> Items from a data source
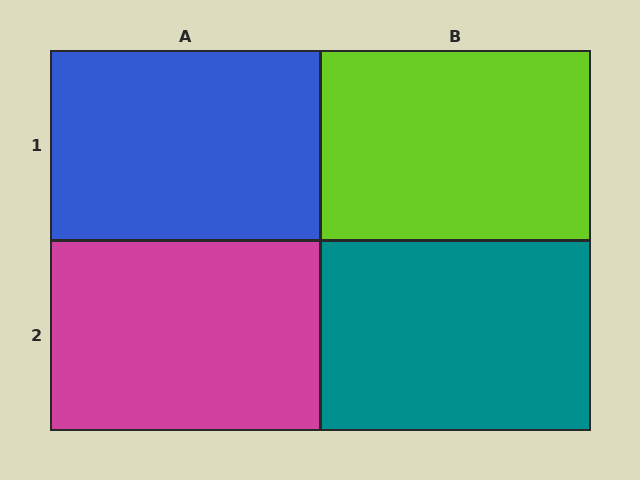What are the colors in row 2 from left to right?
Magenta, teal.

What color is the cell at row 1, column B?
Lime.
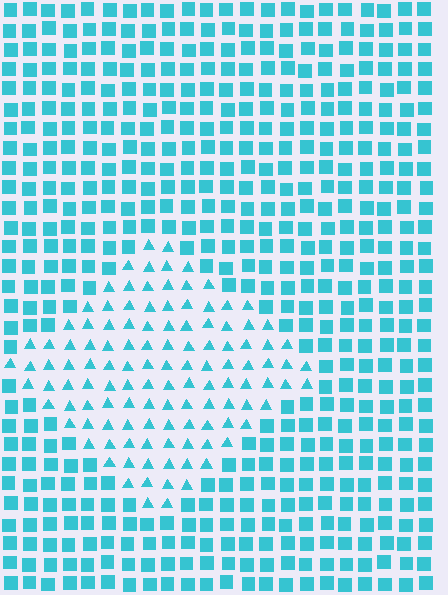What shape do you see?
I see a diamond.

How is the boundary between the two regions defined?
The boundary is defined by a change in element shape: triangles inside vs. squares outside. All elements share the same color and spacing.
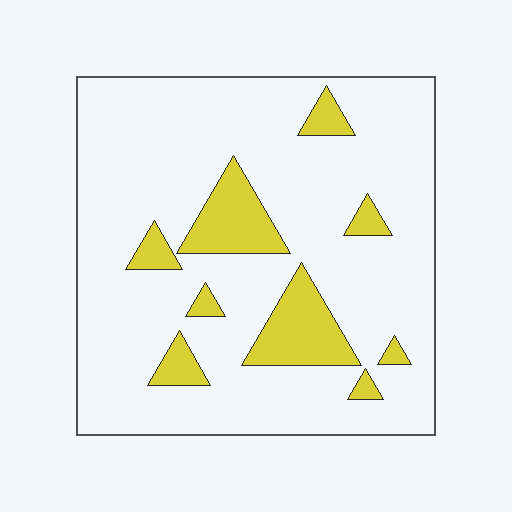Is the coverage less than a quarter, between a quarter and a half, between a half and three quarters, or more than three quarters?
Less than a quarter.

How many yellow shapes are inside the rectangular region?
9.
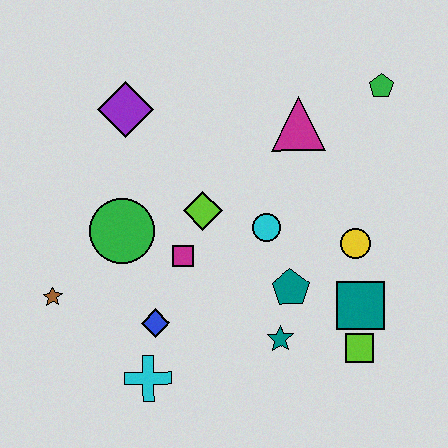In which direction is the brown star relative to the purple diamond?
The brown star is below the purple diamond.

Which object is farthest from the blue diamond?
The green pentagon is farthest from the blue diamond.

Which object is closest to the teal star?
The teal pentagon is closest to the teal star.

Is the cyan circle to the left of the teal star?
Yes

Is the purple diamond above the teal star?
Yes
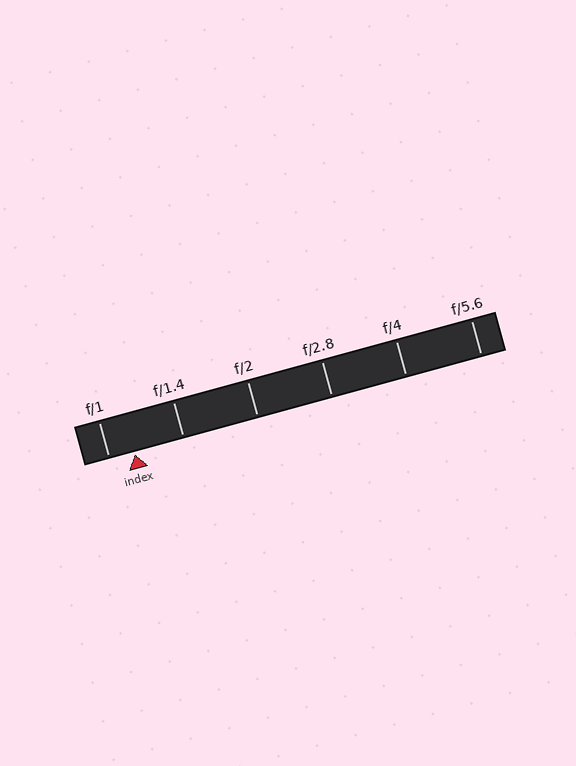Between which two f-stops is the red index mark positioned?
The index mark is between f/1 and f/1.4.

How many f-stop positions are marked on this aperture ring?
There are 6 f-stop positions marked.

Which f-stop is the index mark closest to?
The index mark is closest to f/1.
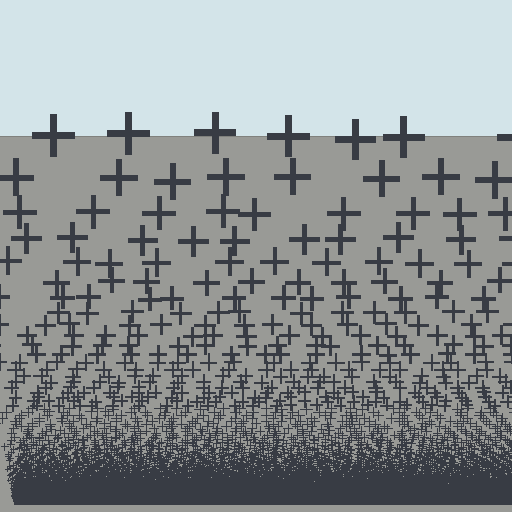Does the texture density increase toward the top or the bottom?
Density increases toward the bottom.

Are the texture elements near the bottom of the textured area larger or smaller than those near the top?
Smaller. The gradient is inverted — elements near the bottom are smaller and denser.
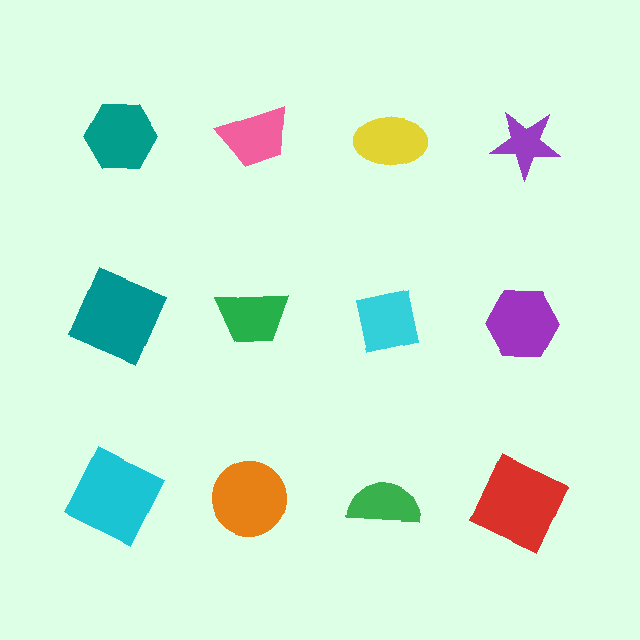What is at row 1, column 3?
A yellow ellipse.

> Objective
Output all of the entries verbatim, leaving out any images.

> Solution to this problem
What are the colors in row 2 from left to right?
Magenta, teal.

What color is the cell at row 1, column B?
Lime.
What shape do you see?
I see a diamond.

How is the boundary between the two regions defined?
The boundary is defined by a change in element shape: triangles inside vs. squares outside. All elements share the same color and spacing.
Is the coverage less than a quarter, between a quarter and a half, between a half and three quarters, or more than three quarters?
Less than a quarter.

How many yellow shapes are inside the rectangular region?
9.
In which direction is the brown star relative to the purple diamond?
The brown star is below the purple diamond.

Which object is farthest from the blue diamond?
The green pentagon is farthest from the blue diamond.

Which object is closest to the teal star?
The teal pentagon is closest to the teal star.

Is the cyan circle to the left of the teal star?
Yes

Is the purple diamond above the teal star?
Yes
Between which two f-stops is the red index mark positioned?
The index mark is between f/1 and f/1.4.

How many f-stop positions are marked on this aperture ring?
There are 6 f-stop positions marked.

Which f-stop is the index mark closest to?
The index mark is closest to f/1.
Does the texture density increase toward the top or the bottom?
Density increases toward the bottom.

Are the texture elements near the bottom of the textured area larger or smaller than those near the top?
Smaller. The gradient is inverted — elements near the bottom are smaller and denser.
What is at row 1, column 3?
A yellow ellipse.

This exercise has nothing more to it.